(Items on figure properties)
--------

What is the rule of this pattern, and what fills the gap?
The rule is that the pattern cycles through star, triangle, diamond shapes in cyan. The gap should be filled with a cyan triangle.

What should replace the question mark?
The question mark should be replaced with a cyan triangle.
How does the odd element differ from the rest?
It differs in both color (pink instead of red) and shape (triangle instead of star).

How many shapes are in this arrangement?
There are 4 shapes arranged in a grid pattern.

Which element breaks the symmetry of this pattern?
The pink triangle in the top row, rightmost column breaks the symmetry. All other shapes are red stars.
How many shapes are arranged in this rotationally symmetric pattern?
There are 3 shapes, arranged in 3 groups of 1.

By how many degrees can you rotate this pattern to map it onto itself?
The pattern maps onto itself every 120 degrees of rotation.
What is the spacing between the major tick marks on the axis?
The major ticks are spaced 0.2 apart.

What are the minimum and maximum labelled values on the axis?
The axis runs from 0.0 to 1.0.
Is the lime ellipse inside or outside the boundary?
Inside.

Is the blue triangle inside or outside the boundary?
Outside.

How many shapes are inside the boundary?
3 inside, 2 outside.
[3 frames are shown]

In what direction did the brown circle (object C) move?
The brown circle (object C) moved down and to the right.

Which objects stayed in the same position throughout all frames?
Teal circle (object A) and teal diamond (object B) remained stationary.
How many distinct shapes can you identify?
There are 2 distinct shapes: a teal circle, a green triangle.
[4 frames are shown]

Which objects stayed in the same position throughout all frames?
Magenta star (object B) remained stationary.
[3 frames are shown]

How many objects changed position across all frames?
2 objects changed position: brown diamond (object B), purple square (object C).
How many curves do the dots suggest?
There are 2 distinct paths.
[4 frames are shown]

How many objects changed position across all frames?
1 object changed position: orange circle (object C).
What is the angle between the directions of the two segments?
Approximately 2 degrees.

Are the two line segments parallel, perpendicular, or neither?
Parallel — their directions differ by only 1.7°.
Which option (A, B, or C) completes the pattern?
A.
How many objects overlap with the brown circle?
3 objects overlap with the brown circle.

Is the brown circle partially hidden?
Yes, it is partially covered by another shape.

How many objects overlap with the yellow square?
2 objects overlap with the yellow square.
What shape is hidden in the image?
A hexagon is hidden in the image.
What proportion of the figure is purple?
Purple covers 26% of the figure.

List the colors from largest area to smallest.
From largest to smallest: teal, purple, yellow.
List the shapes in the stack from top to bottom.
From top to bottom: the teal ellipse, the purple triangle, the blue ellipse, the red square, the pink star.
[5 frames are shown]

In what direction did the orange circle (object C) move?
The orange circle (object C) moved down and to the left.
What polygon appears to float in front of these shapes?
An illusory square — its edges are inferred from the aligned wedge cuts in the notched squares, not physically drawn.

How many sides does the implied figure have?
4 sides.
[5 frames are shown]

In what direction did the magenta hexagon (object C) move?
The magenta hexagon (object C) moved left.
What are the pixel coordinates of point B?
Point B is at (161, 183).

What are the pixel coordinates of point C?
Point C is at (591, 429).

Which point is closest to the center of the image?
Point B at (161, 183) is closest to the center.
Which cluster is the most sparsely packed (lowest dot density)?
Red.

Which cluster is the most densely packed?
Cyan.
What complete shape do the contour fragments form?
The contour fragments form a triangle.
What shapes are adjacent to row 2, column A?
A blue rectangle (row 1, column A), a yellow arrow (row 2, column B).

--------

What you will do: Set down, word for word, every line from the line that holds "What complete shape" to the end of the entries above, including both ends.

Written response:
What complete shape do the contour fragments form?
The contour fragments form a triangle.
What shapes are adjacent to row 2, column A?
A blue rectangle (row 1, column A), a yellow arrow (row 2, column B).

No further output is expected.